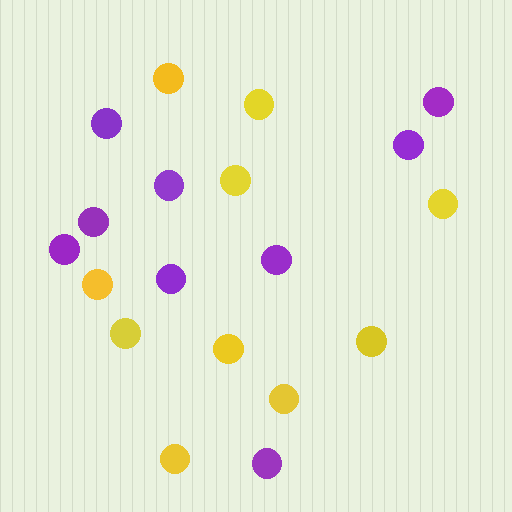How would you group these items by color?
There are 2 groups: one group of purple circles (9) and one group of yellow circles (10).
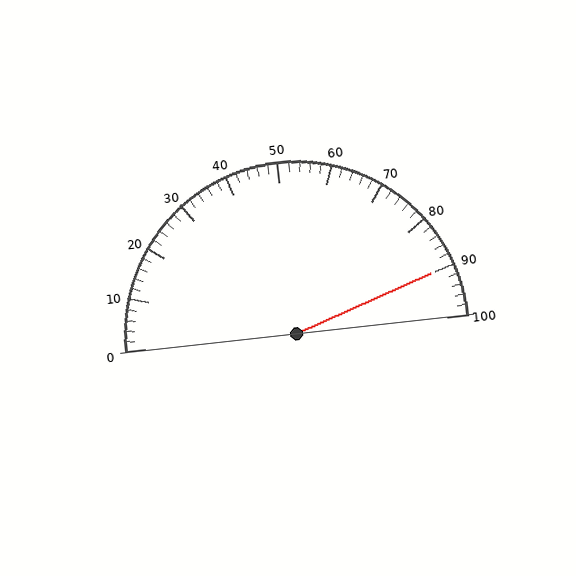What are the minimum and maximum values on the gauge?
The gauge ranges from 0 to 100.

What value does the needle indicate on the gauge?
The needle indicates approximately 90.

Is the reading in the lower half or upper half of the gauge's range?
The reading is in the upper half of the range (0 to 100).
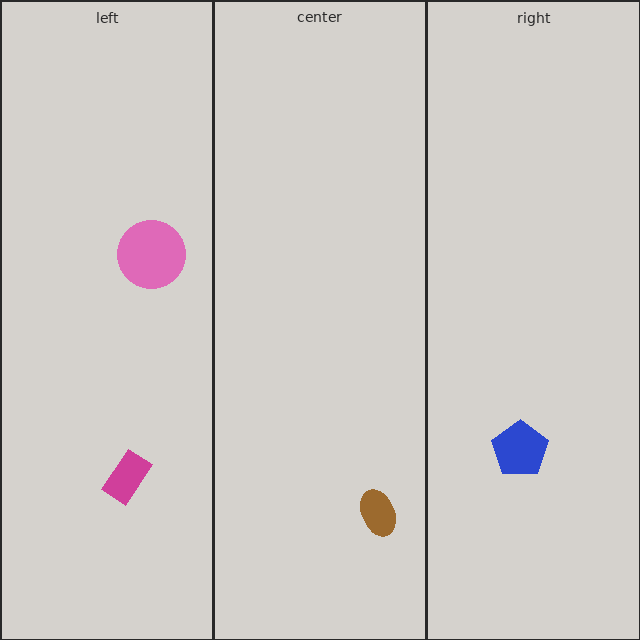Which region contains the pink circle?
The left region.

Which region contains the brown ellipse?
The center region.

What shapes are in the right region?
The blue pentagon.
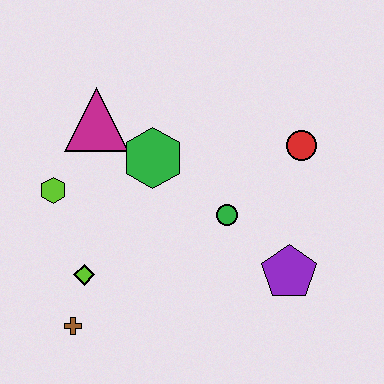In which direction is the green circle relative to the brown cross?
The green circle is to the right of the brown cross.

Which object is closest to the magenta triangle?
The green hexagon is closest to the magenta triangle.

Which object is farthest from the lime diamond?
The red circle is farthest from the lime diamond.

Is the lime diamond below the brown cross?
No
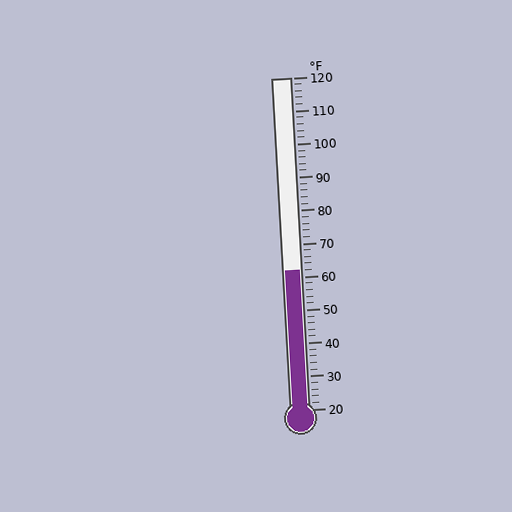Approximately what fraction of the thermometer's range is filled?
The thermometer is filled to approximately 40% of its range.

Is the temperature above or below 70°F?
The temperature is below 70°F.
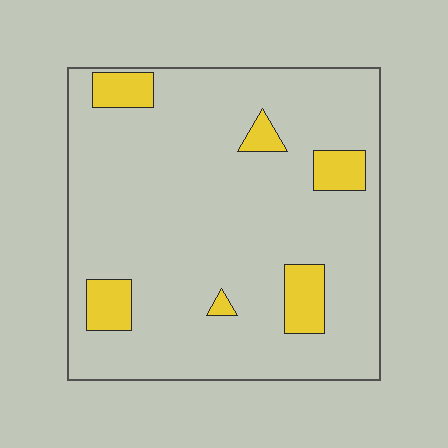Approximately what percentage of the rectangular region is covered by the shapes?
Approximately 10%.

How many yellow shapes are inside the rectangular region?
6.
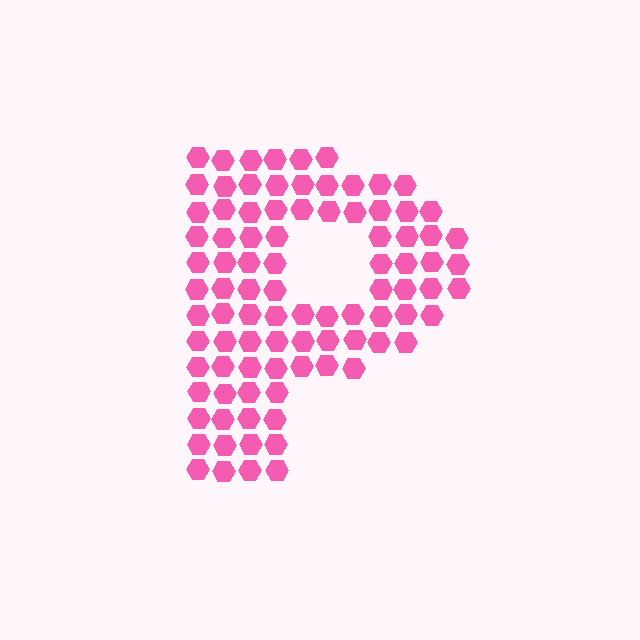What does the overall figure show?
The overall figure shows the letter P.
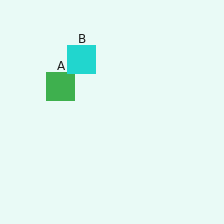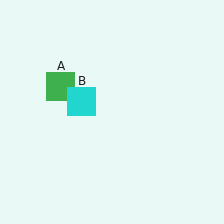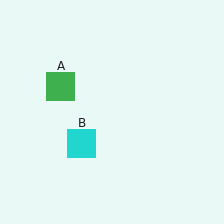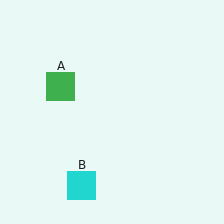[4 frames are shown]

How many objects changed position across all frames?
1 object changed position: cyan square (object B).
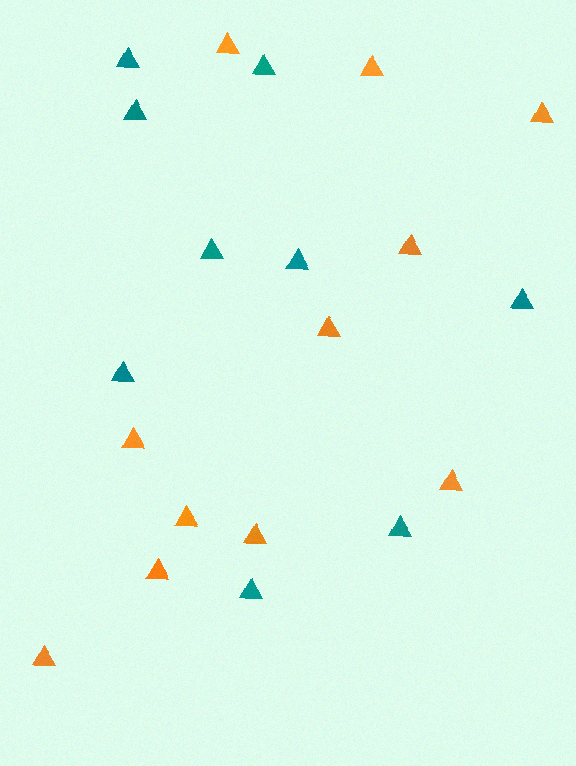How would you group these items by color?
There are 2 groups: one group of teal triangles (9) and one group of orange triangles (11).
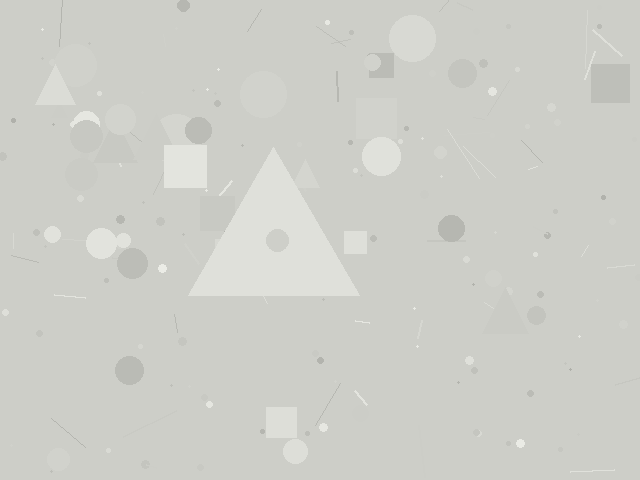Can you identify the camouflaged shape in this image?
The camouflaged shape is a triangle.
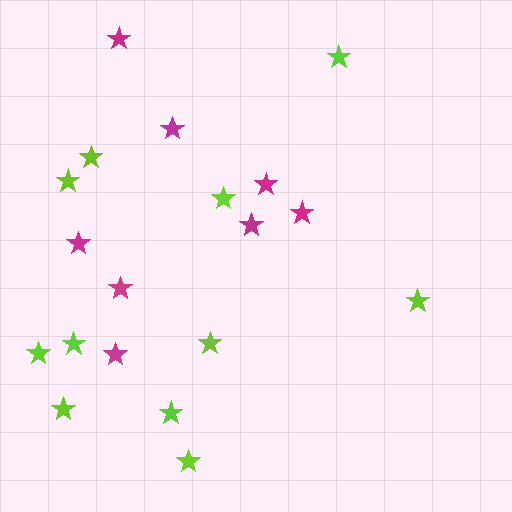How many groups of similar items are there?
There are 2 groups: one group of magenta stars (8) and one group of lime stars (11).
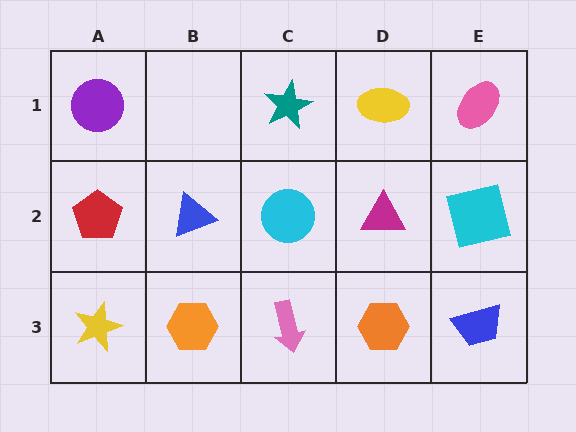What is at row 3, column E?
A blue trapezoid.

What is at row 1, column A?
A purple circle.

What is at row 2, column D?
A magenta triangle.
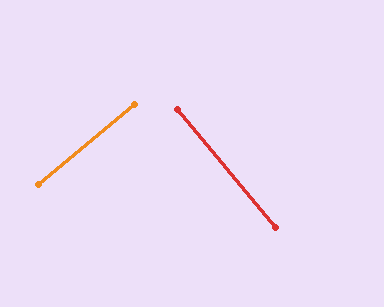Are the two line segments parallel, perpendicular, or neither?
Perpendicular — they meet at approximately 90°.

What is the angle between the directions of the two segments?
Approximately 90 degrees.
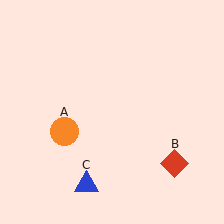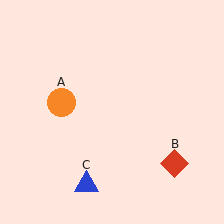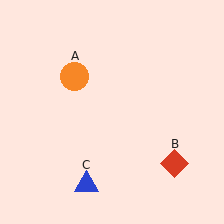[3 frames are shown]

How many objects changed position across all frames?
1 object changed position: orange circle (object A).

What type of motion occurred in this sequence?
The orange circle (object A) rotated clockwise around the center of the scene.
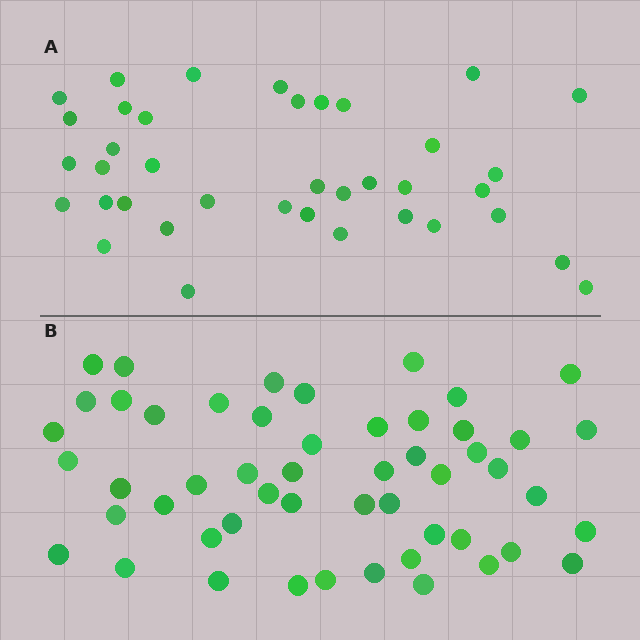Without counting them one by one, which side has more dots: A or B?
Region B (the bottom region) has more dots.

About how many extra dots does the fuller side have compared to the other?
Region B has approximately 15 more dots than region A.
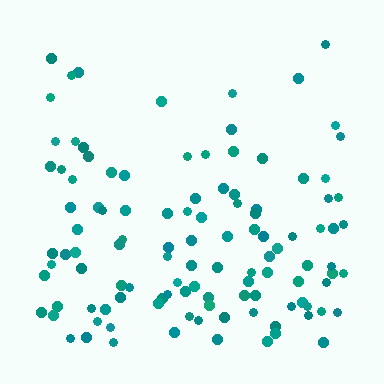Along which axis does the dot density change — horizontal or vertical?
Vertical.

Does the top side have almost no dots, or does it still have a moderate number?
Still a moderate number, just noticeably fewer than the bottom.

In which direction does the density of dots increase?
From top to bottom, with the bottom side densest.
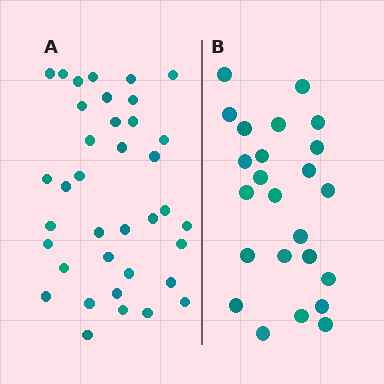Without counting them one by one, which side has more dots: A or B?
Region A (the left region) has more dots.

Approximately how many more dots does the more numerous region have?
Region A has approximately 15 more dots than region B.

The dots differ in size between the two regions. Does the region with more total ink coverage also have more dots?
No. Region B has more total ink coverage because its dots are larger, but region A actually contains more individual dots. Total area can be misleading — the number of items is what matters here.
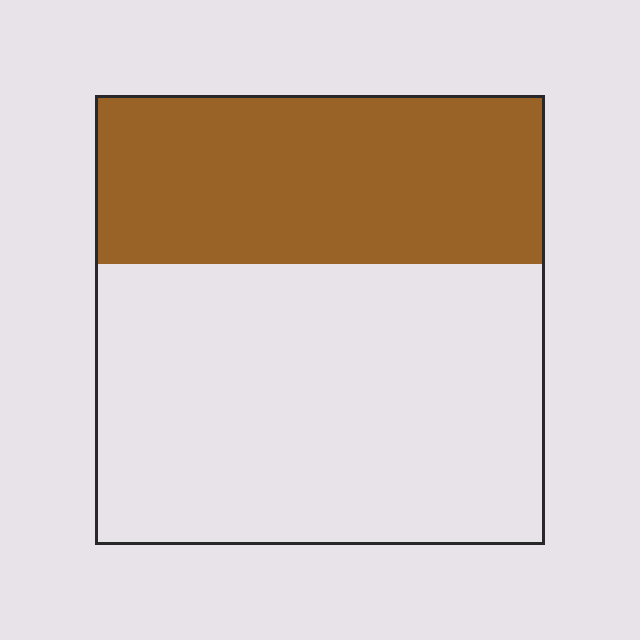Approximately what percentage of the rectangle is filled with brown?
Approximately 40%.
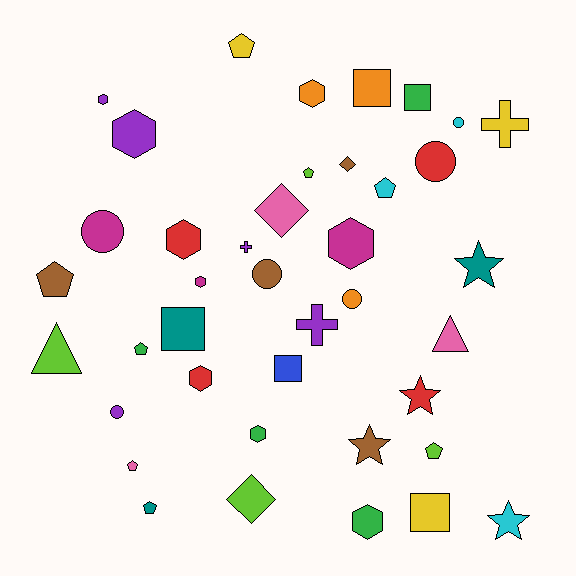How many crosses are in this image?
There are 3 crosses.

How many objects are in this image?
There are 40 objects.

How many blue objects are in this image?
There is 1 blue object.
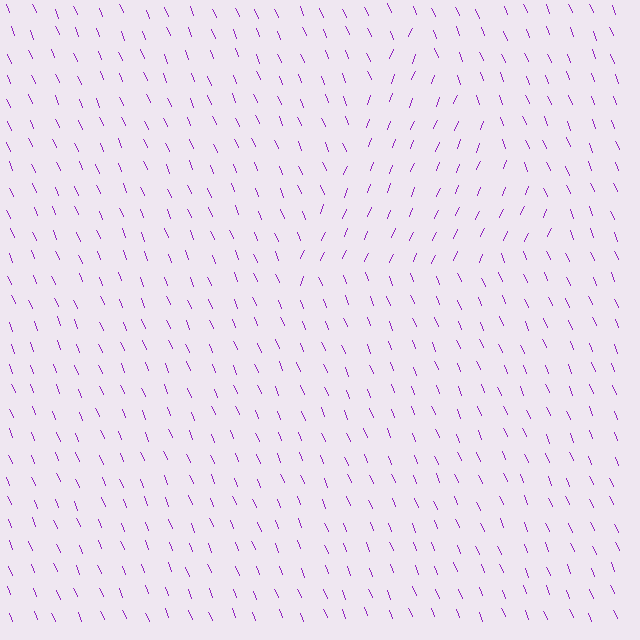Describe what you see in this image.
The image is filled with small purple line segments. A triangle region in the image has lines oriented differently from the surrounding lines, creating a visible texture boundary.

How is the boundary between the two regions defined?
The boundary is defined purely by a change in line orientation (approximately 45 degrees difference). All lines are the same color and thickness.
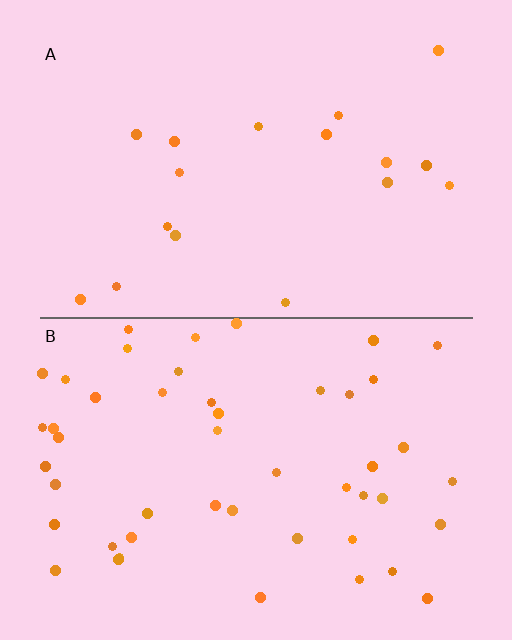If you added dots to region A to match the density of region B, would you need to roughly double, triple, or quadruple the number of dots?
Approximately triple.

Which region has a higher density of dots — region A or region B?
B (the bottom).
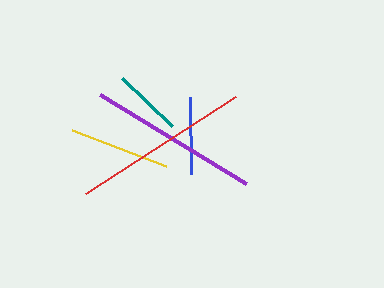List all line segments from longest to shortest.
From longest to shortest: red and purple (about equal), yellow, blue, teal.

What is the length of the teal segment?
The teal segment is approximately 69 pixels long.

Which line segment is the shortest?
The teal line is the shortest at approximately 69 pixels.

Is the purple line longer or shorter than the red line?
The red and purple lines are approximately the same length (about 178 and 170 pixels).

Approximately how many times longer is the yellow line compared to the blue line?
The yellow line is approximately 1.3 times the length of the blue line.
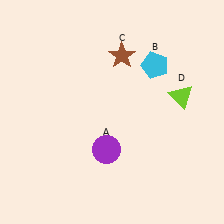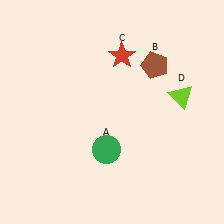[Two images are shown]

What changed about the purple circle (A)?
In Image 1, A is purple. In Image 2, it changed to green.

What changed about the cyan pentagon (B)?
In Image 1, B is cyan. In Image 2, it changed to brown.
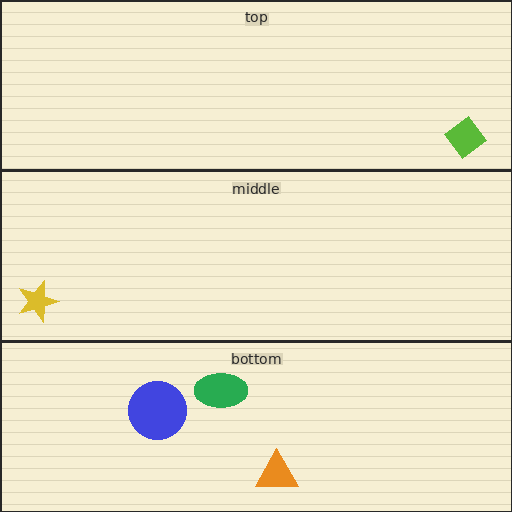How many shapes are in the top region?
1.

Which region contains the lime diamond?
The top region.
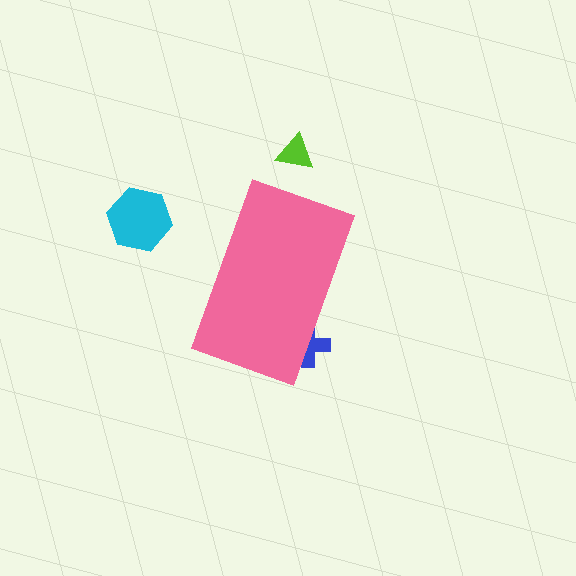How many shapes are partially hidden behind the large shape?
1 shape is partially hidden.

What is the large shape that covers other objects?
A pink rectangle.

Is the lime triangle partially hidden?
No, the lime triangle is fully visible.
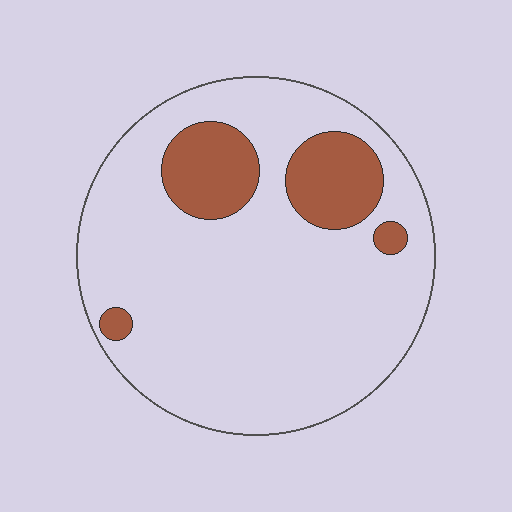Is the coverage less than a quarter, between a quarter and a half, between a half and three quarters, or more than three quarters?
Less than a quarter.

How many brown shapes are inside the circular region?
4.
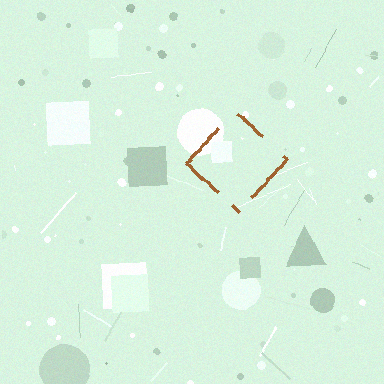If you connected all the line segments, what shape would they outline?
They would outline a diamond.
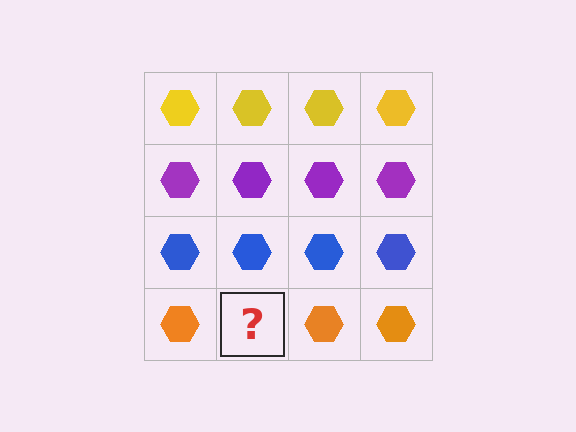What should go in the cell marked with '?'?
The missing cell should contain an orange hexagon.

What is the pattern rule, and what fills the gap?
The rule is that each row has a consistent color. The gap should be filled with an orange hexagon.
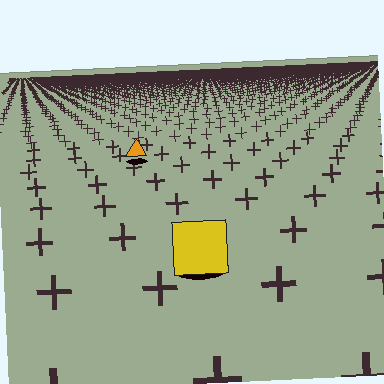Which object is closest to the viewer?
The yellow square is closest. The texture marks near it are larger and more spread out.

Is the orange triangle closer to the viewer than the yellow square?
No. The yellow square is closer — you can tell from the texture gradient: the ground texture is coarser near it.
* * * * *
Stated task:
Reproduce exactly, without any picture, the lines from the one bearing "Is the purple" to the last line of the records above.

Answer for the task:
Is the purple line longer or shorter than the red line?
The red and purple lines are approximately the same length (about 178 and 170 pixels).

Approximately how many times longer is the yellow line compared to the blue line?
The yellow line is approximately 1.3 times the length of the blue line.
[Two images are shown]

What changed about the purple circle (A)?
In Image 1, A is purple. In Image 2, it changed to green.

What changed about the cyan pentagon (B)?
In Image 1, B is cyan. In Image 2, it changed to brown.
How many shapes are in the top region?
1.

Which region contains the lime diamond?
The top region.
How many shapes are partially hidden behind the large shape?
1 shape is partially hidden.

What is the large shape that covers other objects?
A pink rectangle.

Is the lime triangle partially hidden?
No, the lime triangle is fully visible.
Is the coverage less than a quarter, between a quarter and a half, between a half and three quarters, or more than three quarters?
Less than a quarter.

How many brown shapes are inside the circular region?
4.
If you connected all the line segments, what shape would they outline?
They would outline a diamond.
What should go in the cell marked with '?'?
The missing cell should contain an orange hexagon.

What is the pattern rule, and what fills the gap?
The rule is that each row has a consistent color. The gap should be filled with an orange hexagon.
Which object is closest to the viewer?
The yellow square is closest. The texture marks near it are larger and more spread out.

Is the orange triangle closer to the viewer than the yellow square?
No. The yellow square is closer — you can tell from the texture gradient: the ground texture is coarser near it.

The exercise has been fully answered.